* [Saved data entries]
⟨

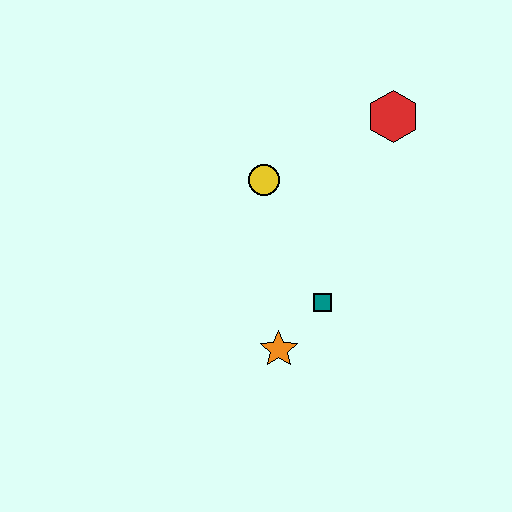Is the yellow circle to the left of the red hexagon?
Yes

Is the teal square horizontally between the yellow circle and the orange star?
No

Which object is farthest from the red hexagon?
The orange star is farthest from the red hexagon.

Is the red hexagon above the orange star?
Yes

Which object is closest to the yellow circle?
The teal square is closest to the yellow circle.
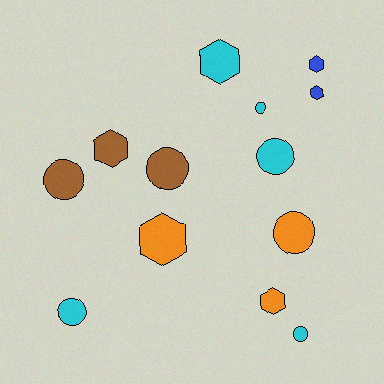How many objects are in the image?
There are 13 objects.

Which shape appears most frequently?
Circle, with 7 objects.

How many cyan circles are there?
There are 4 cyan circles.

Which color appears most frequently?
Cyan, with 5 objects.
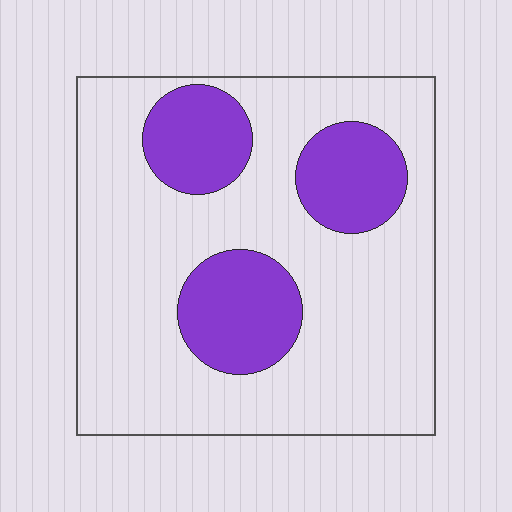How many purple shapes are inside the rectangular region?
3.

⟩

* [EXERCISE BRIEF] Reproduce all of the material above word for word. Omit the pictures.

* [EXERCISE RESPONSE]
Is the yellow circle to the left of the red hexagon?
Yes

Is the teal square horizontally between the yellow circle and the orange star?
No

Which object is farthest from the red hexagon?
The orange star is farthest from the red hexagon.

Is the red hexagon above the orange star?
Yes

Which object is closest to the yellow circle?
The teal square is closest to the yellow circle.
How many objects are in the image?
There are 13 objects.

Which shape appears most frequently?
Circle, with 7 objects.

How many cyan circles are there?
There are 4 cyan circles.

Which color appears most frequently?
Cyan, with 5 objects.
How many purple shapes are inside the rectangular region?
3.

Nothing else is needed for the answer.